# [WHAT TO DO]
Set down every entry word for word. Omit the pictures.

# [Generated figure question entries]
◆ ◆ ◆ ◆

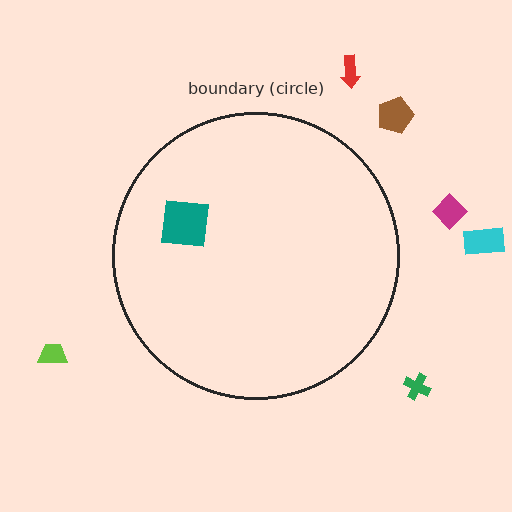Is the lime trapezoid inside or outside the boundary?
Outside.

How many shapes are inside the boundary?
1 inside, 6 outside.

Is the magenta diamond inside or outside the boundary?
Outside.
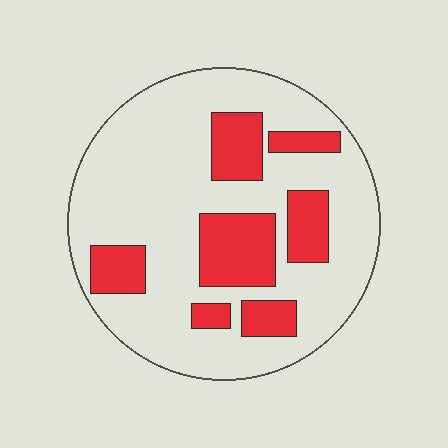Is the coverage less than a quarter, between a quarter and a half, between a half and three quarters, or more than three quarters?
Between a quarter and a half.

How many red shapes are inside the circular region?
7.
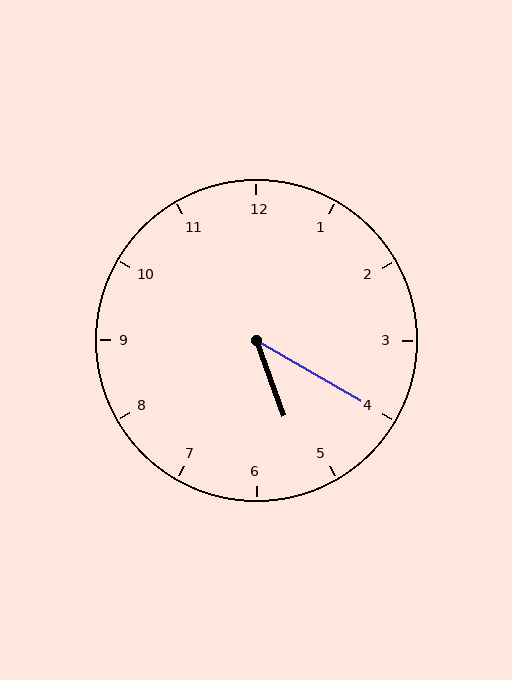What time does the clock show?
5:20.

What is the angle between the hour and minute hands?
Approximately 40 degrees.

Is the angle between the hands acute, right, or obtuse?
It is acute.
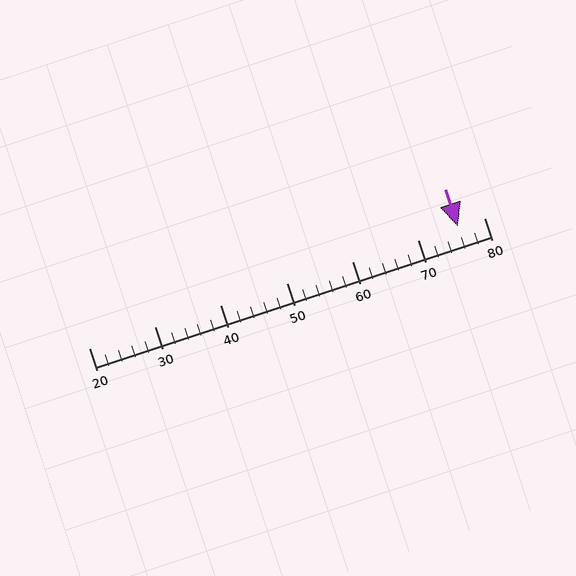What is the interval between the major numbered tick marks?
The major tick marks are spaced 10 units apart.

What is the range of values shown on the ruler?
The ruler shows values from 20 to 80.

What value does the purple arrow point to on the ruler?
The purple arrow points to approximately 76.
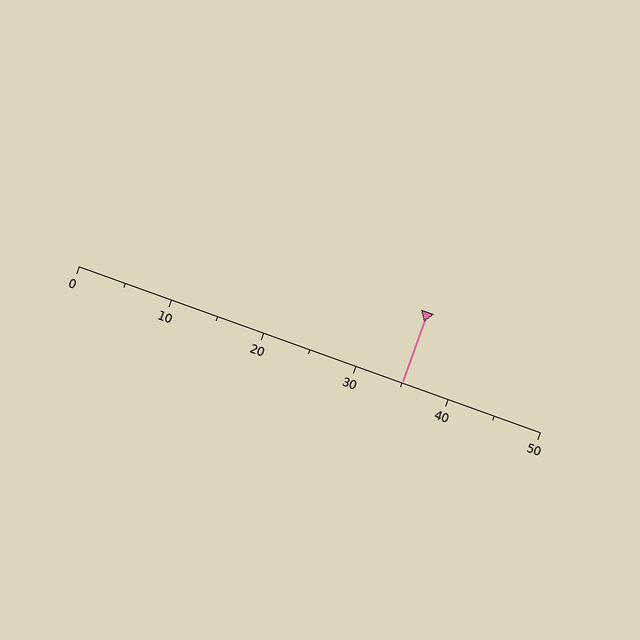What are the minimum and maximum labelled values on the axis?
The axis runs from 0 to 50.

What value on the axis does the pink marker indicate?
The marker indicates approximately 35.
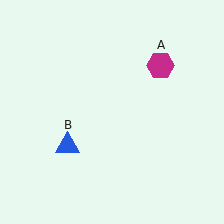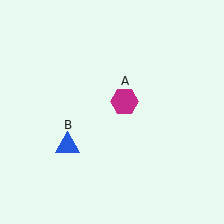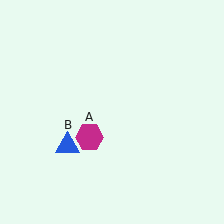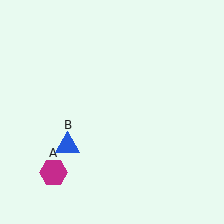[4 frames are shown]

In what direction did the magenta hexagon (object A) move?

◆ ◆ ◆ ◆

# [OUTPUT OF THE EXERCISE]
Is the lime trapezoid inside or outside the boundary?
Outside.

How many shapes are inside the boundary?
1 inside, 6 outside.

Is the magenta diamond inside or outside the boundary?
Outside.
Is the coverage less than a quarter, between a quarter and a half, between a half and three quarters, or more than three quarters?
Between a quarter and a half.

How many red shapes are inside the circular region?
7.
What time does the clock show?
5:20.

What is the angle between the hour and minute hands?
Approximately 40 degrees.

Is the angle between the hands acute, right, or obtuse?
It is acute.
What is the interval between the major numbered tick marks?
The major tick marks are spaced 10 units apart.

What is the range of values shown on the ruler?
The ruler shows values from 20 to 80.

What value does the purple arrow point to on the ruler?
The purple arrow points to approximately 76.
What are the minimum and maximum labelled values on the axis?
The axis runs from 0 to 50.

What value on the axis does the pink marker indicate?
The marker indicates approximately 35.
[4 frames are shown]

In what direction did the magenta hexagon (object A) move?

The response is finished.